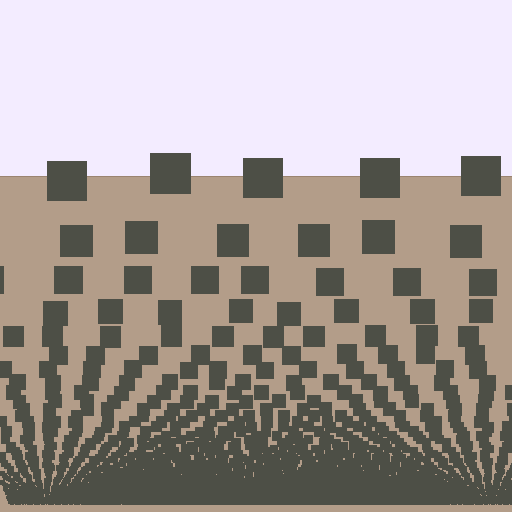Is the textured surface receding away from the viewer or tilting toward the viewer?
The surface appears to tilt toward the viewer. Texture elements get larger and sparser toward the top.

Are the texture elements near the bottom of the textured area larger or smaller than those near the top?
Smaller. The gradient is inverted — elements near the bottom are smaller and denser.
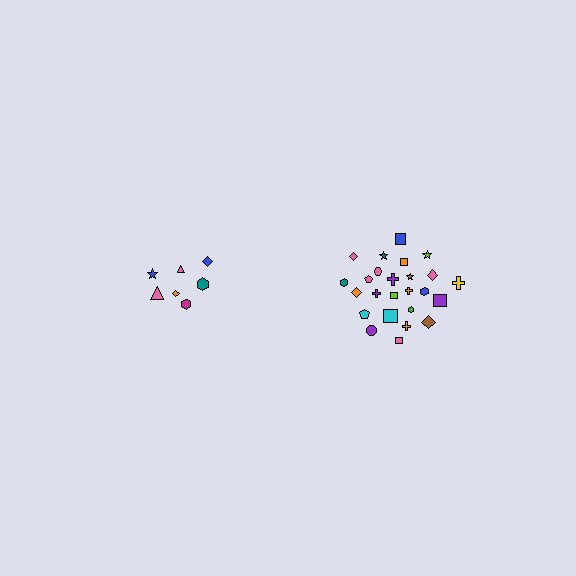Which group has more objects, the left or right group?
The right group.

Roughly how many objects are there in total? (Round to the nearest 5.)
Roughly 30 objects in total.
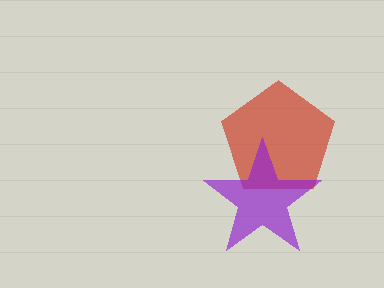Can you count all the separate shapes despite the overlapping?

Task to carry out:
Transcribe the records above exactly, leaving out every picture.

Worked answer:
Is the textured surface receding away from the viewer or tilting toward the viewer?
The surface appears to tilt toward the viewer. Texture elements get larger and sparser toward the top.

Are the texture elements near the bottom of the textured area larger or smaller than those near the top?
Smaller. The gradient is inverted — elements near the bottom are smaller and denser.
Which group has more objects, the left or right group?
The right group.

Roughly how many objects are there in total? (Round to the nearest 5.)
Roughly 30 objects in total.
Can you count all the separate shapes despite the overlapping?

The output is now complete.